_Questions about pictured shapes_
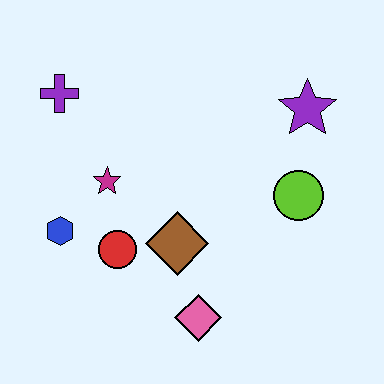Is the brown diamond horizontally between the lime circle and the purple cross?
Yes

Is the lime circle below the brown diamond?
No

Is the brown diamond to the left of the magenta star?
No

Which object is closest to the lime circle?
The purple star is closest to the lime circle.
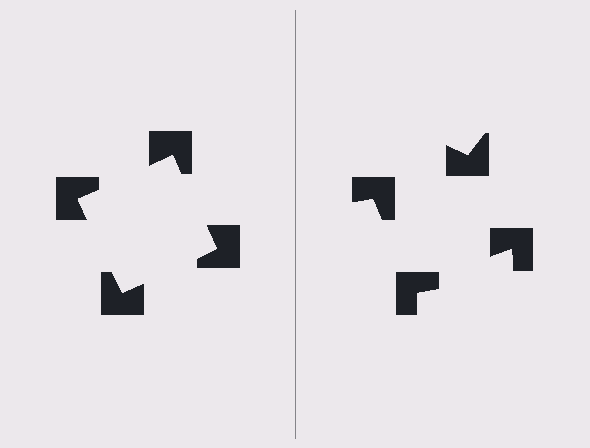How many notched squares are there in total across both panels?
8 — 4 on each side.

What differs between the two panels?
The notched squares are positioned identically on both sides; only the wedge orientations differ. On the left they align to a square; on the right they are misaligned.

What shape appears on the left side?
An illusory square.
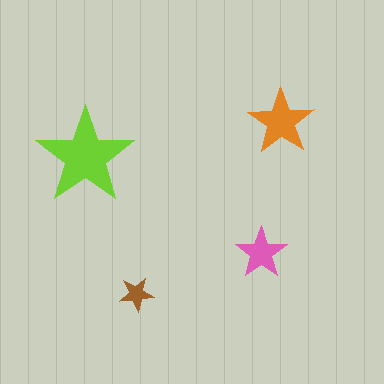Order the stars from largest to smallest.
the lime one, the orange one, the pink one, the brown one.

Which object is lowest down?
The brown star is bottommost.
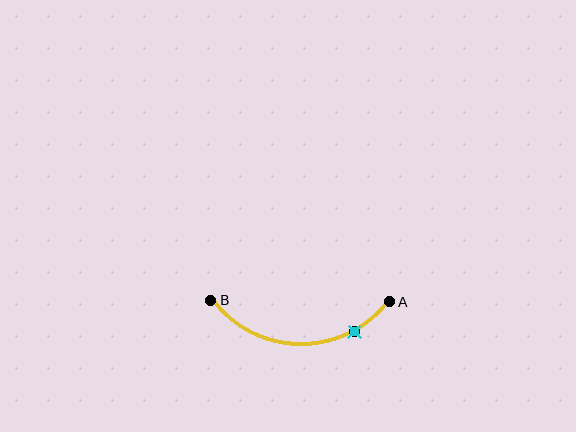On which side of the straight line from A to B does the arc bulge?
The arc bulges below the straight line connecting A and B.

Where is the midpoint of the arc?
The arc midpoint is the point on the curve farthest from the straight line joining A and B. It sits below that line.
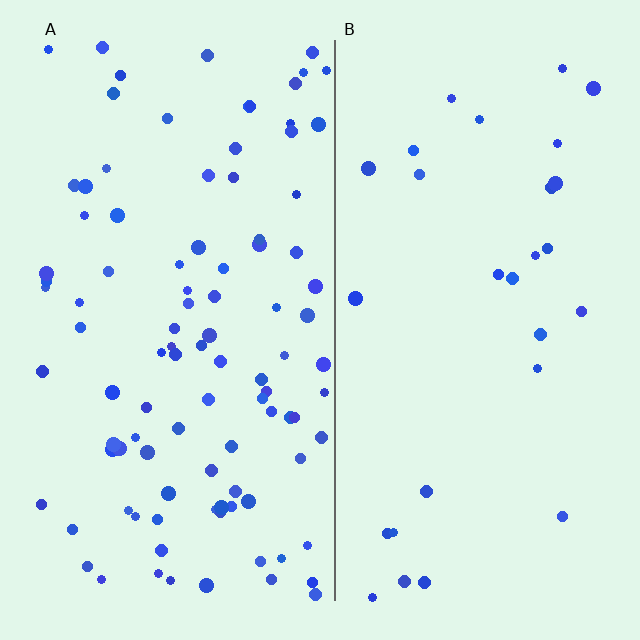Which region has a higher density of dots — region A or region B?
A (the left).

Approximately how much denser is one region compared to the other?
Approximately 3.5× — region A over region B.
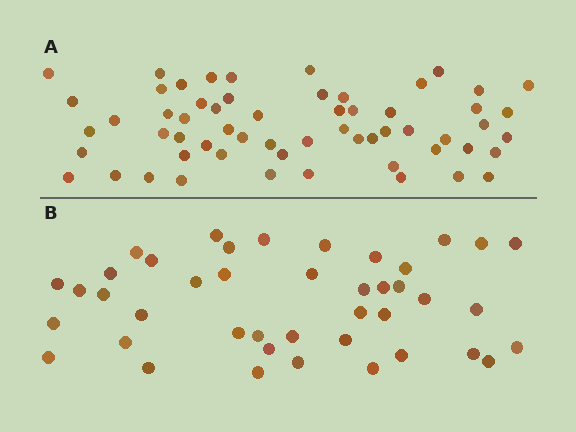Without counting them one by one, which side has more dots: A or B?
Region A (the top region) has more dots.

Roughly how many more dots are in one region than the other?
Region A has approximately 15 more dots than region B.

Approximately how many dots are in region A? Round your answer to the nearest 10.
About 60 dots. (The exact count is 59, which rounds to 60.)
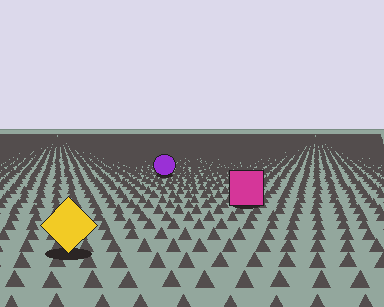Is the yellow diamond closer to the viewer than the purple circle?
Yes. The yellow diamond is closer — you can tell from the texture gradient: the ground texture is coarser near it.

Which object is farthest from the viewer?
The purple circle is farthest from the viewer. It appears smaller and the ground texture around it is denser.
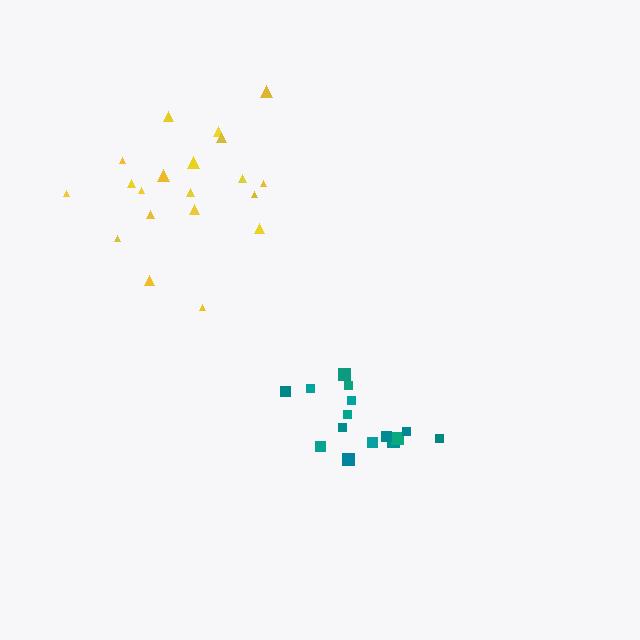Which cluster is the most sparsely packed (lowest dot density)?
Yellow.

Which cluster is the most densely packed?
Teal.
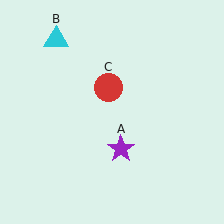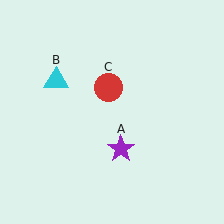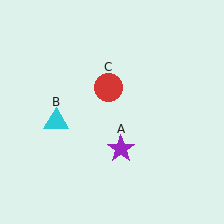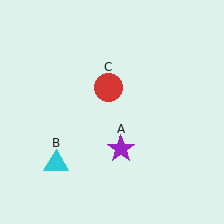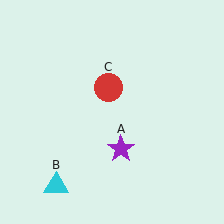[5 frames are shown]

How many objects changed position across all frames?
1 object changed position: cyan triangle (object B).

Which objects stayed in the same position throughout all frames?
Purple star (object A) and red circle (object C) remained stationary.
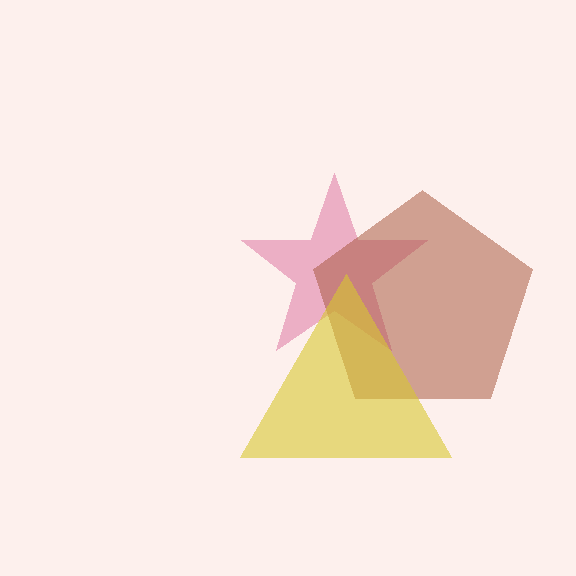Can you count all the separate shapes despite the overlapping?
Yes, there are 3 separate shapes.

_DIRECTIONS FOR THIS TASK_
Retype verbatim only the lines beginning with the line that contains "[5 frames are shown]" and ending with the last line of the listing above; pictures are to be excluded.

_RESPONSE TO THIS EXERCISE_
[5 frames are shown]

How many objects changed position across all frames?
1 object changed position: cyan triangle (object B).

Which objects stayed in the same position throughout all frames?
Purple star (object A) and red circle (object C) remained stationary.
Can you count all the separate shapes despite the overlapping?
Yes, there are 3 separate shapes.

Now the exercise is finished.